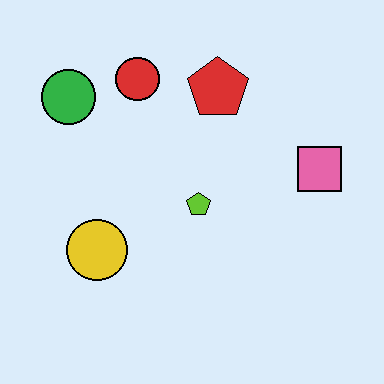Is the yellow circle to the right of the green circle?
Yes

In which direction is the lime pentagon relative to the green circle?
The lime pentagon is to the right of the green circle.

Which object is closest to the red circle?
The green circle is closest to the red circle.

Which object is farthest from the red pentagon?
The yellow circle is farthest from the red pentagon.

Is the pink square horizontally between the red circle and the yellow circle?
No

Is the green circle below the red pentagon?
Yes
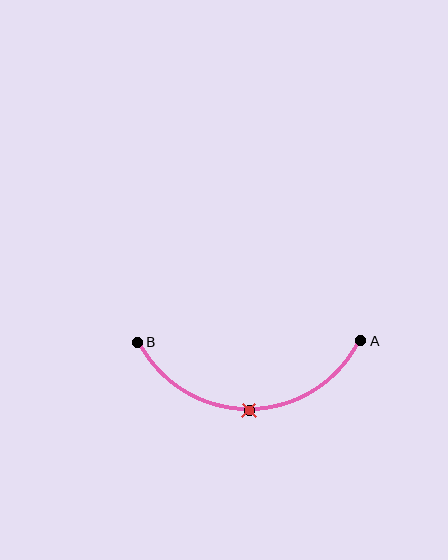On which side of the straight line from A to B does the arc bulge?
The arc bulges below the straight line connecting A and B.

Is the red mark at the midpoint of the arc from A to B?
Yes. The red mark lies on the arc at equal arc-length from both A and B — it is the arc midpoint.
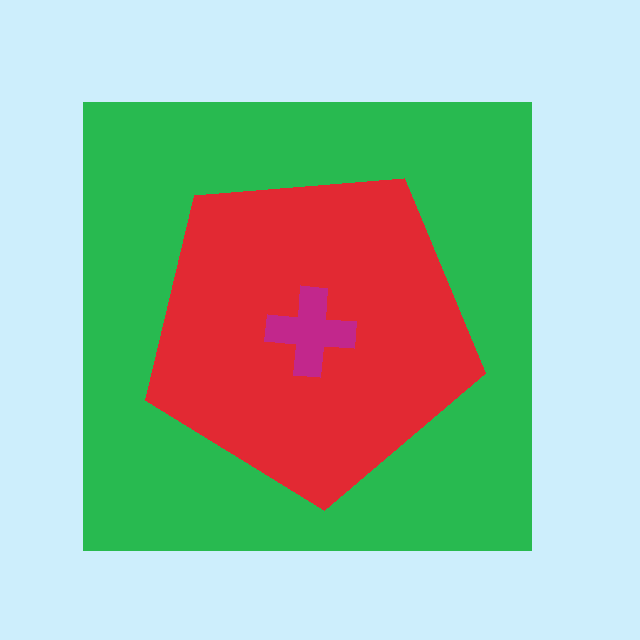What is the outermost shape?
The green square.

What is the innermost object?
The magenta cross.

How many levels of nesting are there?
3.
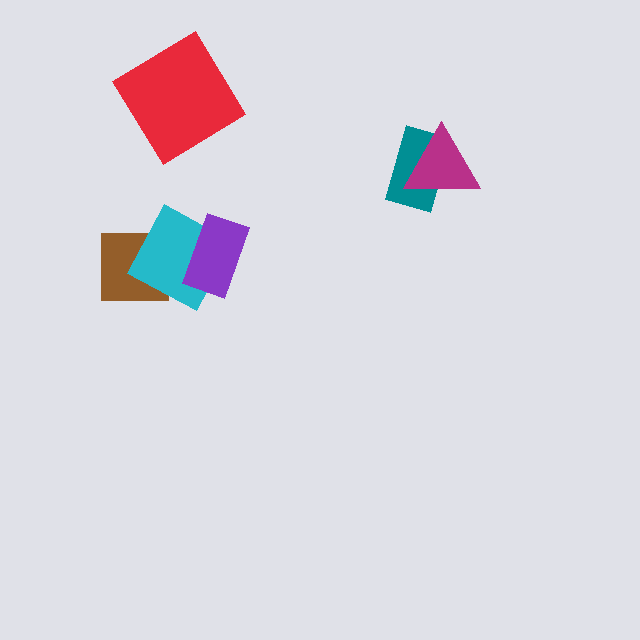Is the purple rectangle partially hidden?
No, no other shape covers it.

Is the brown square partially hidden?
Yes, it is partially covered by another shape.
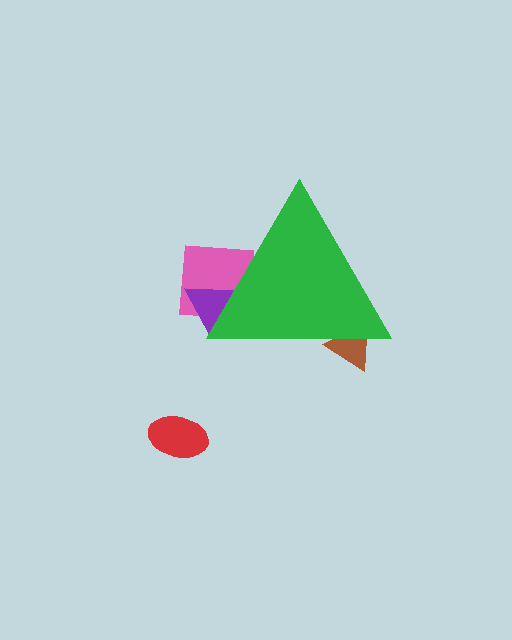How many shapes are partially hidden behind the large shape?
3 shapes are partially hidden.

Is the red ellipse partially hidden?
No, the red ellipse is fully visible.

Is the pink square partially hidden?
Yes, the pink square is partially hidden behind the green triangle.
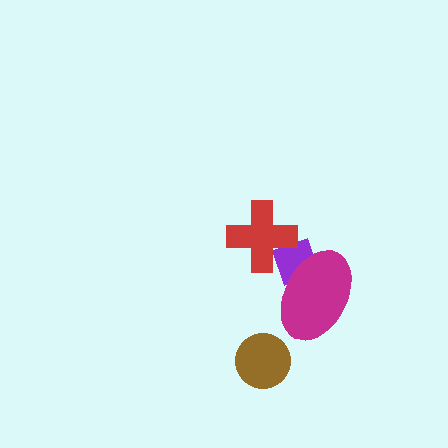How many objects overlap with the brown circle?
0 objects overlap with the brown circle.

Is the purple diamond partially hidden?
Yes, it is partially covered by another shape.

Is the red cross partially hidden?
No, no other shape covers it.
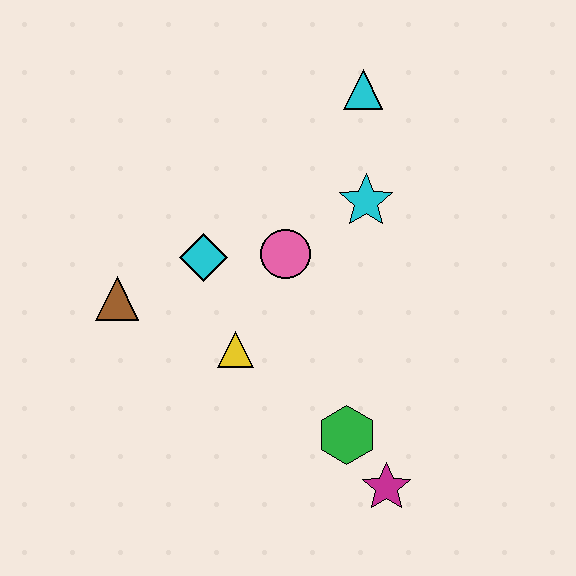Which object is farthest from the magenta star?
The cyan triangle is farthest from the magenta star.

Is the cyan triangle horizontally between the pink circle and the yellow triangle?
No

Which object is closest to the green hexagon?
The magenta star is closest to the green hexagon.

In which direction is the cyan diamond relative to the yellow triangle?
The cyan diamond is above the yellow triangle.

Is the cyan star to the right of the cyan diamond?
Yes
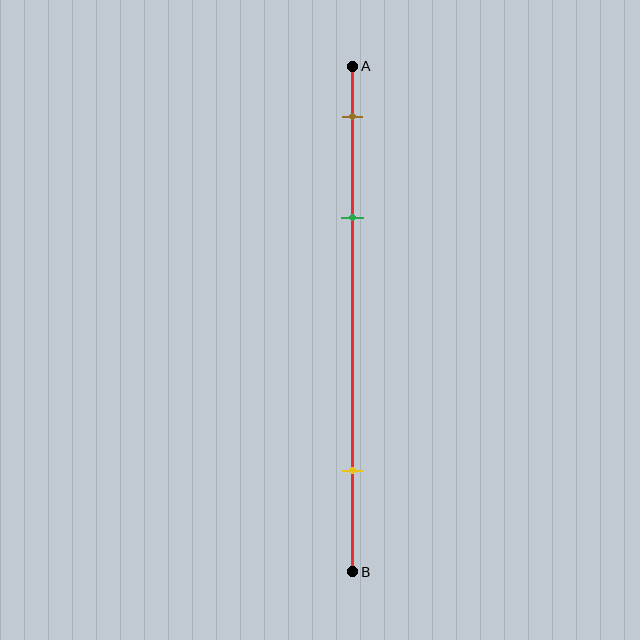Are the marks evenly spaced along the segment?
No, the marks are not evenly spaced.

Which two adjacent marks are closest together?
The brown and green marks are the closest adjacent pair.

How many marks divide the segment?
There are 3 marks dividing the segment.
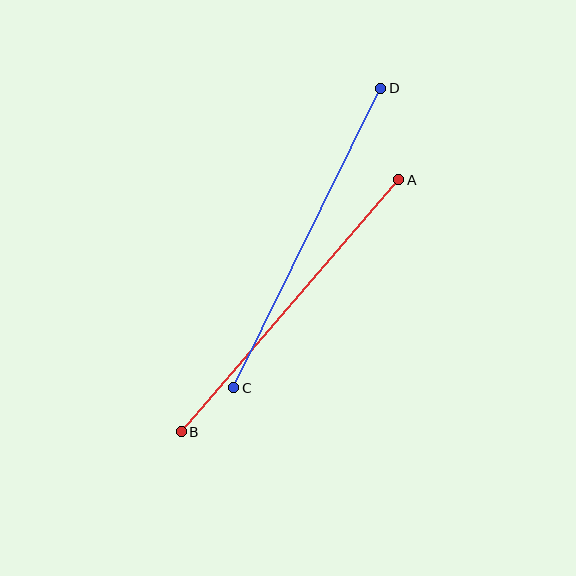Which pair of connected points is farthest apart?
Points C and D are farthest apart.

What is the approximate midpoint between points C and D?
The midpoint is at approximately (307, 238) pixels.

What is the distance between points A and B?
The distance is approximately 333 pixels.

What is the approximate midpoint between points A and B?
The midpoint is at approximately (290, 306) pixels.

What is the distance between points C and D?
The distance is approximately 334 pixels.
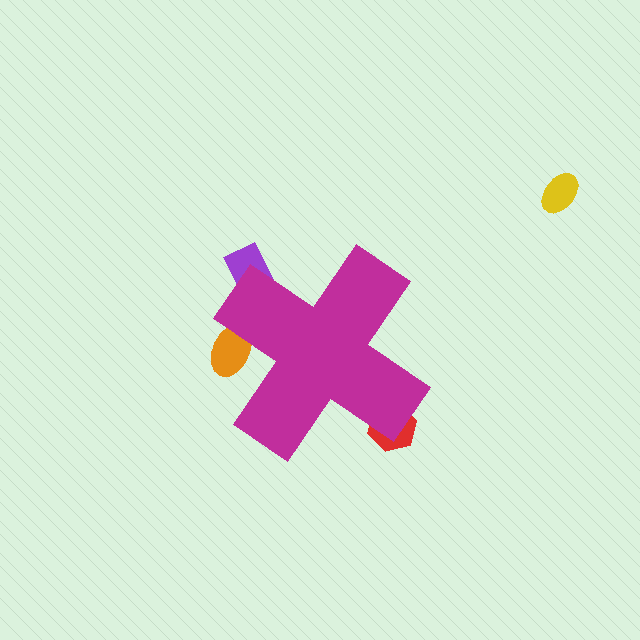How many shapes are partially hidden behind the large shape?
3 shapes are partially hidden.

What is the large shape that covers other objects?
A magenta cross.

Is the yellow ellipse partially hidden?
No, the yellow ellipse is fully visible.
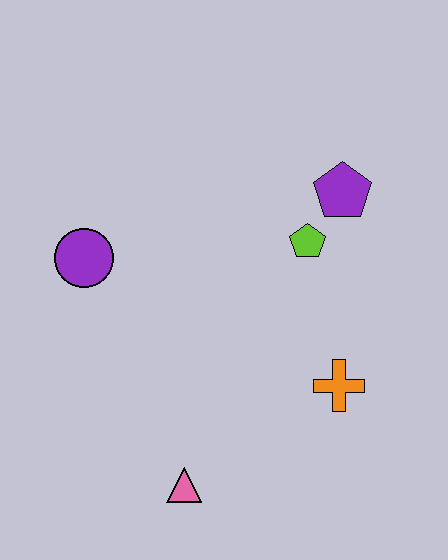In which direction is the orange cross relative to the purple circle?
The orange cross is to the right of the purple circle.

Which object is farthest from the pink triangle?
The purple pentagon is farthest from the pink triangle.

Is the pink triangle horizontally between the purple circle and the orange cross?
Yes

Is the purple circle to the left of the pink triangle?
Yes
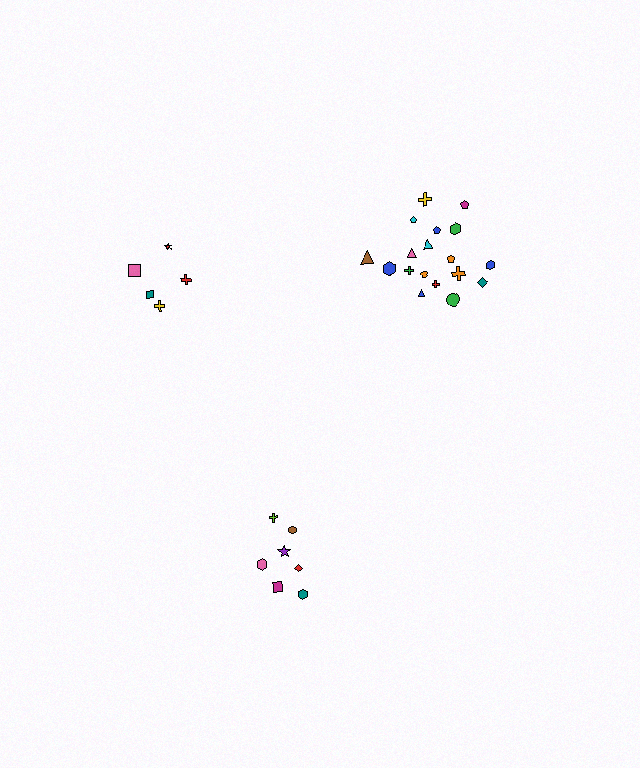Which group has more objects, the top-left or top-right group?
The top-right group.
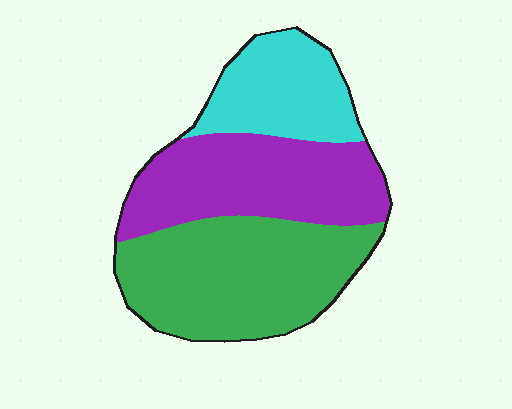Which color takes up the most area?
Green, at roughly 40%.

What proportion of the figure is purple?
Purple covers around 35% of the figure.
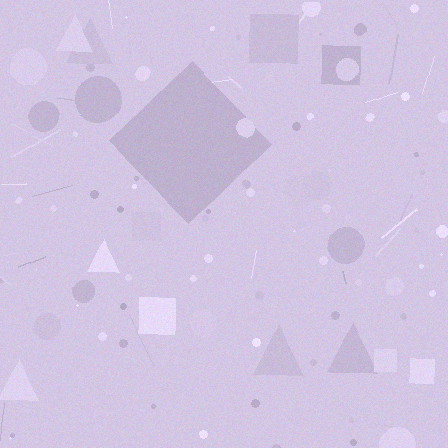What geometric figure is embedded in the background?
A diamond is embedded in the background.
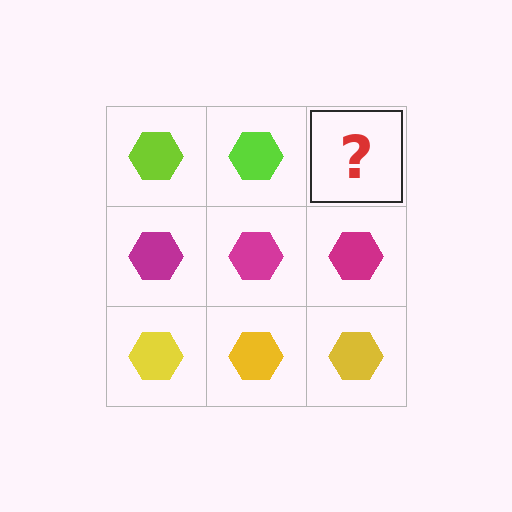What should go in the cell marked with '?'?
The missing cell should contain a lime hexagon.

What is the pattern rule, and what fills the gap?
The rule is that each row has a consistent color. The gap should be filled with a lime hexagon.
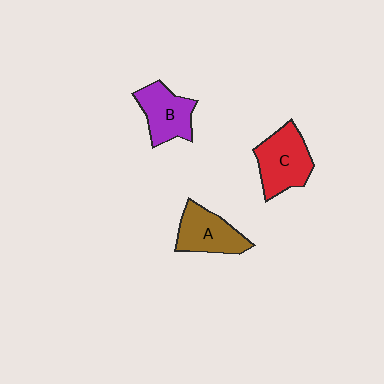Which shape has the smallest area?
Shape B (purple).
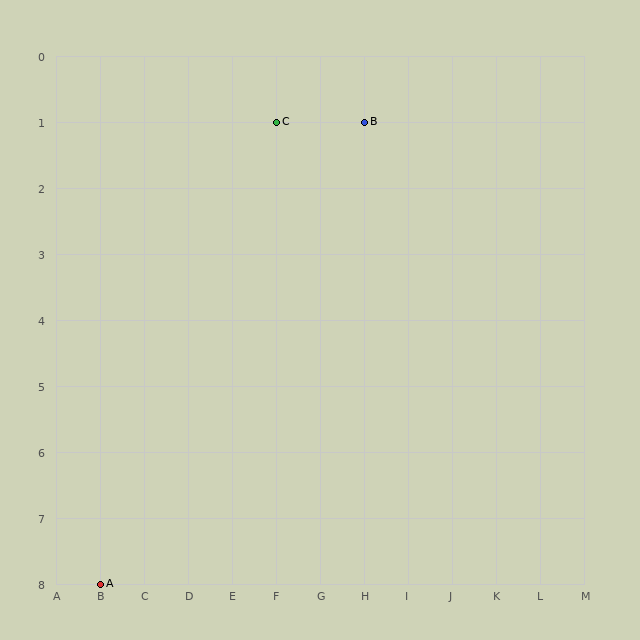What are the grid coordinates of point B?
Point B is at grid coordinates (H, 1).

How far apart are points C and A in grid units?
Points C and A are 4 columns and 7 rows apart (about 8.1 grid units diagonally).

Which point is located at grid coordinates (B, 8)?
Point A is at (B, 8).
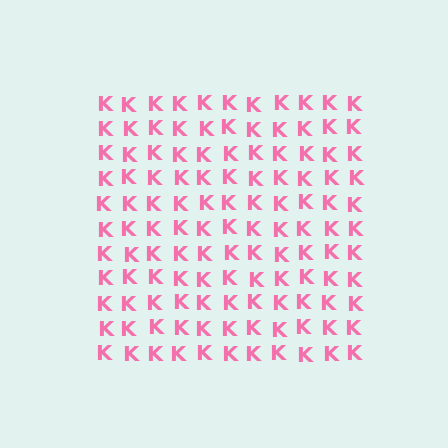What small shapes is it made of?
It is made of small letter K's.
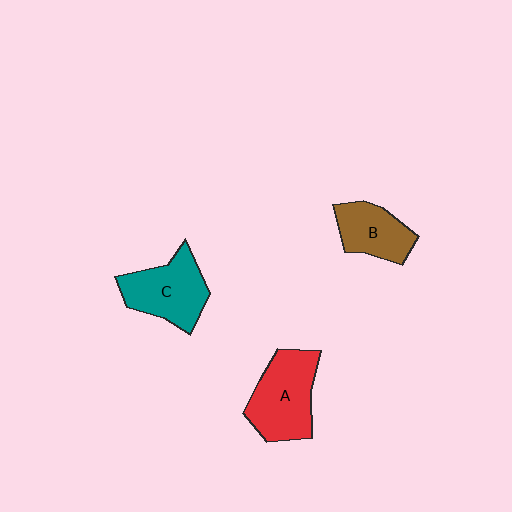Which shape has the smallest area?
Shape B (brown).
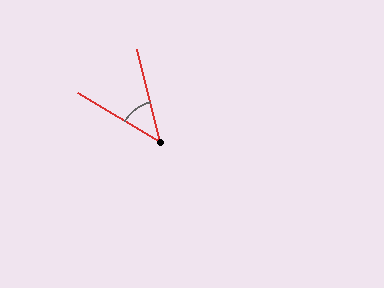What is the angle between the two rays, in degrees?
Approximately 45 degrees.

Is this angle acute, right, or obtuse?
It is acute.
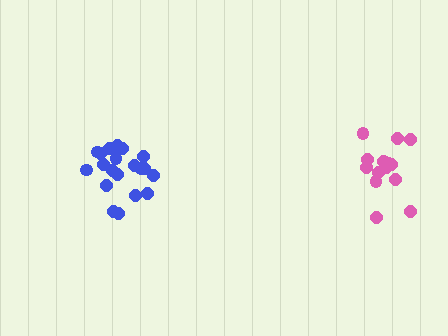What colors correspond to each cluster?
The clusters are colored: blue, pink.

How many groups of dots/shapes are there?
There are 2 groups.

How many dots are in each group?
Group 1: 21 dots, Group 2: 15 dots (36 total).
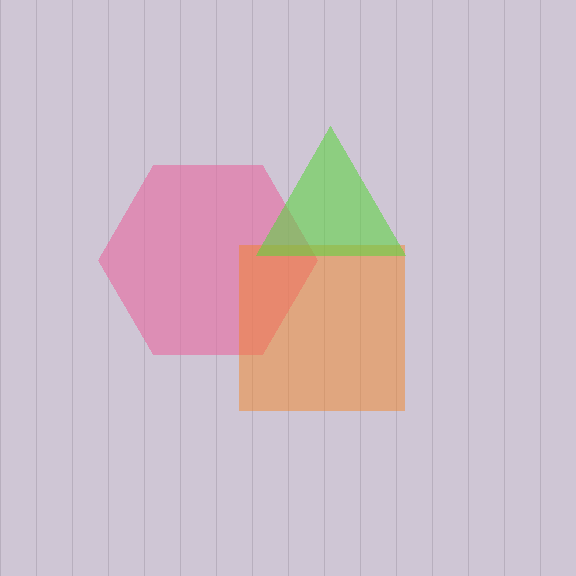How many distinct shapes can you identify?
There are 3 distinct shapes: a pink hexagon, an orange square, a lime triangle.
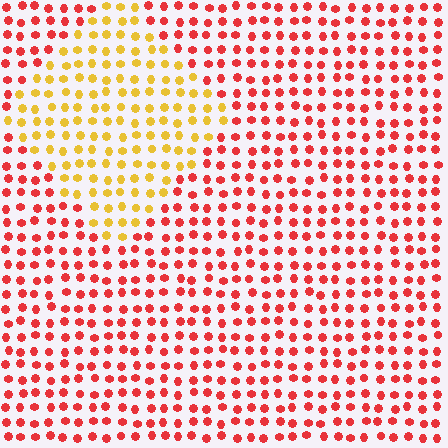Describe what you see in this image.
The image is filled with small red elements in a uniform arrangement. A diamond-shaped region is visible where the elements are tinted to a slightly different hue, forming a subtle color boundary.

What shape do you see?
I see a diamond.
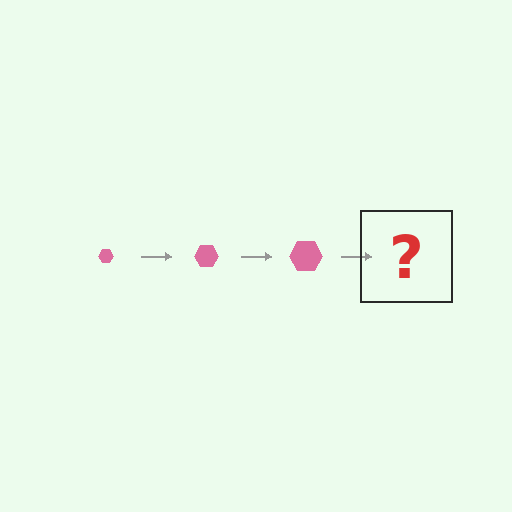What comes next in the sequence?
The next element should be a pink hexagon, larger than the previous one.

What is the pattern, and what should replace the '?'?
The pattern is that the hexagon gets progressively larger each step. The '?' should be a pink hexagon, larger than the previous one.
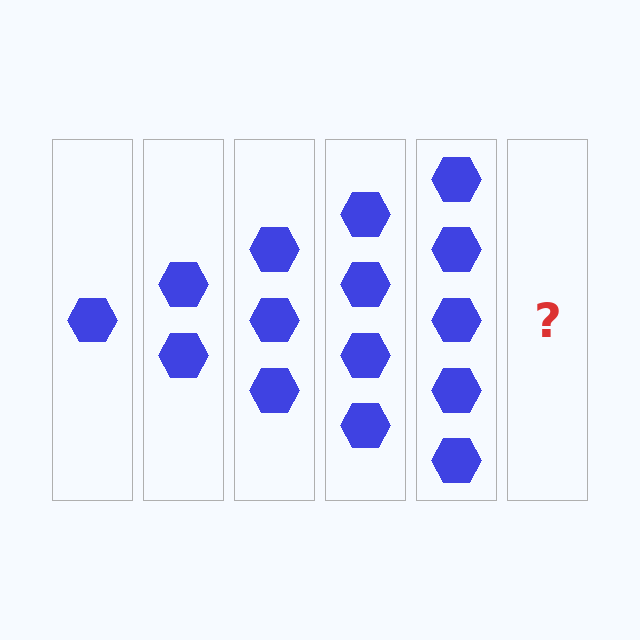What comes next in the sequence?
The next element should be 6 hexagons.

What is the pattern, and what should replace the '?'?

^^^^^^^^

=== WHAT IS ASKED ===
Copy each line in full and exactly, omitting any picture.

=== TASK SOLUTION ===
Is the yellow circle to the right of the green circle?
Yes

In which direction is the lime pentagon relative to the green circle?
The lime pentagon is to the right of the green circle.

Which object is closest to the red circle?
The green circle is closest to the red circle.

Which object is farthest from the red pentagon?
The yellow circle is farthest from the red pentagon.

Is the pink square horizontally between the red circle and the yellow circle?
No

Is the green circle below the red pentagon?
Yes
On which side of the straight line from A to B does the arc bulge?
The arc bulges below the straight line connecting A and B.

Is the red mark at the midpoint of the arc from A to B?
Yes. The red mark lies on the arc at equal arc-length from both A and B — it is the arc midpoint.
What is the outermost shape?
The green square.

What is the innermost object?
The magenta cross.

How many levels of nesting are there?
3.
Is the purple rectangle partially hidden?
No, no other shape covers it.

Is the brown square partially hidden?
Yes, it is partially covered by another shape.
How many shapes are partially hidden behind the large shape?
3 shapes are partially hidden.

Is the red ellipse partially hidden?
No, the red ellipse is fully visible.

Is the pink square partially hidden?
Yes, the pink square is partially hidden behind the green triangle.
How many objects overlap with the brown circle?
0 objects overlap with the brown circle.

Is the purple diamond partially hidden?
Yes, it is partially covered by another shape.

Is the red cross partially hidden?
No, no other shape covers it.
Which object is farthest from the magenta star?
The cyan triangle is farthest from the magenta star.

Is the cyan triangle horizontally between the pink circle and the yellow triangle?
No

Which object is closest to the green hexagon?
The magenta star is closest to the green hexagon.

In which direction is the cyan diamond relative to the yellow triangle?
The cyan diamond is above the yellow triangle.

Is the cyan star to the right of the cyan diamond?
Yes
Are the marks evenly spaced along the segment?
No, the marks are not evenly spaced.

Which two adjacent marks are closest together?
The brown and green marks are the closest adjacent pair.

How many marks divide the segment?
There are 3 marks dividing the segment.
Which pair of connected points is farthest apart?
Points C and D are farthest apart.

What is the approximate midpoint between points C and D?
The midpoint is at approximately (307, 238) pixels.

What is the distance between points A and B?
The distance is approximately 333 pixels.

What is the approximate midpoint between points A and B?
The midpoint is at approximately (290, 306) pixels.

What is the distance between points C and D?
The distance is approximately 334 pixels.
How many shapes are partially hidden behind the large shape?
3 shapes are partially hidden.

What is the large shape that covers other objects?
A magenta cross.

Is the yellow ellipse partially hidden?
No, the yellow ellipse is fully visible.
In which direction is the orange cross relative to the purple circle?
The orange cross is to the right of the purple circle.

Which object is farthest from the pink triangle?
The purple pentagon is farthest from the pink triangle.

Is the pink triangle horizontally between the purple circle and the orange cross?
Yes

Is the purple circle to the left of the pink triangle?
Yes
Which group has more objects, the top-left or top-right group?
The top-right group.
Which color takes up the most area?
Green, at roughly 40%.

What proportion of the figure is purple?
Purple covers around 35% of the figure.
What geometric figure is embedded in the background?
A diamond is embedded in the background.
What should go in the cell marked with '?'?
The missing cell should contain a lime hexagon.

What is the pattern rule, and what fills the gap?
The rule is that each row has a consistent color. The gap should be filled with a lime hexagon.
Which shape has the smallest area?
Shape B (purple).
What are the grid coordinates of point B?
Point B is at grid coordinates (H, 1).

How far apart are points C and A in grid units?
Points C and A are 4 columns and 7 rows apart (about 8.1 grid units diagonally).

Which point is located at grid coordinates (B, 8)?
Point A is at (B, 8).
What small shapes is it made of?
It is made of small letter K's.
Which shape has the smallest area?
Shape B (brown).
What is the angle between the two rays, in degrees?
Approximately 45 degrees.

Is this angle acute, right, or obtuse?
It is acute.
What colors correspond to each cluster?
The clusters are colored: blue, pink.

How many groups of dots/shapes are there?
There are 2 groups.

How many dots are in each group?
Group 1: 21 dots, Group 2: 15 dots (36 total).
How many distinct shapes can you identify?
There are 3 distinct shapes: a pink hexagon, an orange square, a lime triangle.
Describe what you see in this image.
The image is filled with small red elements in a uniform arrangement. A diamond-shaped region is visible where the elements are tinted to a slightly different hue, forming a subtle color boundary.

What shape do you see?
I see a diamond.
What comes next in the sequence?
The next element should be a pink hexagon, larger than the previous one.

What is the pattern, and what should replace the '?'?
The pattern is that the hexagon gets progressively larger each step. The '?' should be a pink hexagon, larger than the previous one.
What comes next in the sequence?
The next element should be 6 hexagons.

What is the pattern, and what should replace the '?'?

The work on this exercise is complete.